Return all entries word for word, but drop any images.

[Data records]
============================================================

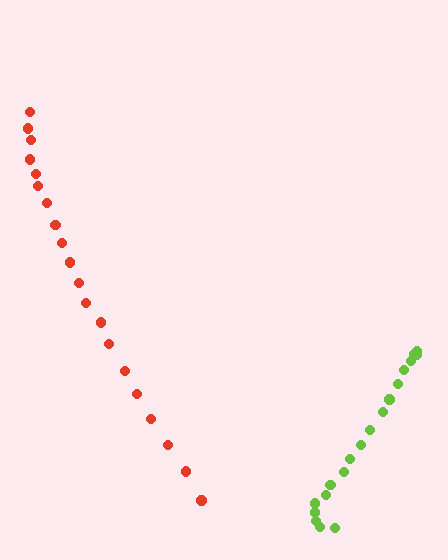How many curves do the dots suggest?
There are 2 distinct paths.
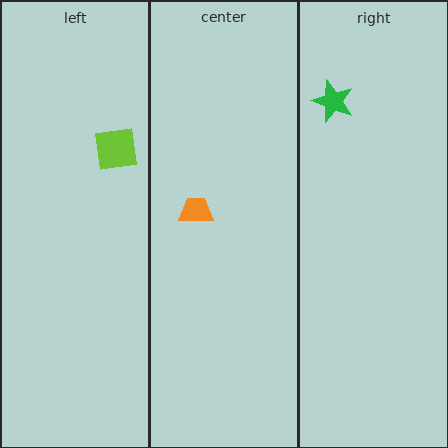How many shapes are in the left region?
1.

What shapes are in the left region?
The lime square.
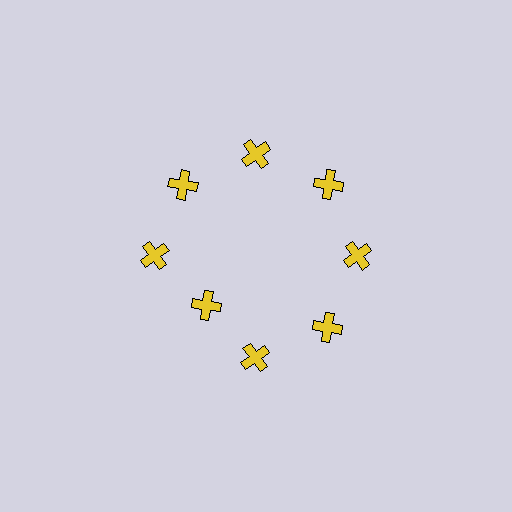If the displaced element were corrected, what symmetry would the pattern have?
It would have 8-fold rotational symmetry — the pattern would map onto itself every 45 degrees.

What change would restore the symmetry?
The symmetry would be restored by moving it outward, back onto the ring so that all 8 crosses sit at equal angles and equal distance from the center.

============================================================

FINAL RESULT:
How many curves do the dots suggest?
There are 2 distinct paths.
How many shapes are in the left region?
1.

What shapes are in the left region?
The lime square.
If the displaced element were corrected, what symmetry would the pattern have?
It would have 8-fold rotational symmetry — the pattern would map onto itself every 45 degrees.

What change would restore the symmetry?
The symmetry would be restored by moving it outward, back onto the ring so that all 8 crosses sit at equal angles and equal distance from the center.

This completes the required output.